Instructions to follow.
Would you restate all the data that follows, word for word?

Recorded data.

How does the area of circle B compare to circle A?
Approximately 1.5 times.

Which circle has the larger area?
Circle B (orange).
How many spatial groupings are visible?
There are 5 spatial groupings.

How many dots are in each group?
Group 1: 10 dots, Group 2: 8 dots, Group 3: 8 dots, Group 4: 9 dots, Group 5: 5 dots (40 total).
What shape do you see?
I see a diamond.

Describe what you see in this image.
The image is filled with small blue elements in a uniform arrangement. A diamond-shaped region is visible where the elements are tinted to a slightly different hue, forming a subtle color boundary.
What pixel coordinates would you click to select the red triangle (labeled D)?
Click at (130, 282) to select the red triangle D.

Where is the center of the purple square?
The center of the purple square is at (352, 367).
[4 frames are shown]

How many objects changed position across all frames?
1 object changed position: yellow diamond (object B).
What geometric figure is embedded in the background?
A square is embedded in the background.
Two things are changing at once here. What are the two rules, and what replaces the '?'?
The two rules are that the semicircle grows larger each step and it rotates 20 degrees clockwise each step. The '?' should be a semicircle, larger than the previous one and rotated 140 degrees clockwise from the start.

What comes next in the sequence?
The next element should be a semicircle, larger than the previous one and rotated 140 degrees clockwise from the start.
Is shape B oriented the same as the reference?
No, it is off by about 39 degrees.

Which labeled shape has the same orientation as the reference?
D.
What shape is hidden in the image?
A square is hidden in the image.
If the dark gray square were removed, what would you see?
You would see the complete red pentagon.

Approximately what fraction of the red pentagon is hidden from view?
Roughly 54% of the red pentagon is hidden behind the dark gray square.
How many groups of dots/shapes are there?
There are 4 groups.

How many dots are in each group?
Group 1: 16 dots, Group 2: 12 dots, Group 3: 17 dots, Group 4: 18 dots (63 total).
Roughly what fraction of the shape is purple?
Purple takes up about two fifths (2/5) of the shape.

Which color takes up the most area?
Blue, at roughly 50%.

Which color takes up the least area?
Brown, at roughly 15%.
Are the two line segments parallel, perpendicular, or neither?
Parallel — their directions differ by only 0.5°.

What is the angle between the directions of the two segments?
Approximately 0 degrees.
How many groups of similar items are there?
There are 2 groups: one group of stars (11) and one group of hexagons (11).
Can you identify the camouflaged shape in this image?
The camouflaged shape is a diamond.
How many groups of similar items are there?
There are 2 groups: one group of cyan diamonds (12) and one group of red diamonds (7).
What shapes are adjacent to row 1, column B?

Reply.
How does the area of circle B compare to circle A?
Approximately 1.5 times.

Which circle has the larger area?
Circle B (orange).
How many spatial groupings are visible?
There are 5 spatial groupings.

How many dots are in each group?
Group 1: 10 dots, Group 2: 8 dots, Group 3: 8 dots, Group 4: 9 dots, Group 5: 5 dots (40 total).
What shape do you see?
I see a diamond.

Describe what you see in this image.
The image is filled with small blue elements in a uniform arrangement. A diamond-shaped region is visible where the elements are tinted to a slightly different hue, forming a subtle color boundary.
What pixel coordinates would you click to select the red triangle (labeled D)?
Click at (130, 282) to select the red triangle D.

Where is the center of the purple square?
The center of the purple square is at (352, 367).
[4 frames are shown]

How many objects changed position across all frames?
1 object changed position: yellow diamond (object B).
What geometric figure is embedded in the background?
A square is embedded in the background.
Two things are changing at once here. What are the two rules, and what replaces the '?'?
The two rules are that the semicircle grows larger each step and it rotates 20 degrees clockwise each step. The '?' should be a semicircle, larger than the previous one and rotated 140 degrees clockwise from the start.

What comes next in the sequence?
The next element should be a semicircle, larger than the previous one and rotated 140 degrees clockwise from the start.
Is shape B oriented the same as the reference?
No, it is off by about 39 degrees.

Which labeled shape has the same orientation as the reference?
D.
What shape is hidden in the image?
A square is hidden in the image.
If the dark gray square were removed, what would you see?
You would see the complete red pentagon.

Approximately what fraction of the red pentagon is hidden from view?
Roughly 54% of the red pentagon is hidden behind the dark gray square.
How many groups of dots/shapes are there?
There are 4 groups.

How many dots are in each group?
Group 1: 16 dots, Group 2: 12 dots, Group 3: 17 dots, Group 4: 18 dots (63 total).
Roughly what fraction of the shape is purple?
Purple takes up about two fifths (2/5) of the shape.

Which color takes up the most area?
Blue, at roughly 50%.

Which color takes up the least area?
Brown, at roughly 15%.
Are the two line segments parallel, perpendicular, or neither?
Parallel — their directions differ by only 0.5°.

What is the angle between the directions of the two segments?
Approximately 0 degrees.
How many groups of similar items are there?
There are 2 groups: one group of stars (11) and one group of hexagons (11).
Can you identify the camouflaged shape in this image?
The camouflaged shape is a diamond.
How many groups of similar items are there?
There are 2 groups: one group of cyan diamonds (12) and one group of red diamonds (7).
What shapes are adjacent to row 1, column B?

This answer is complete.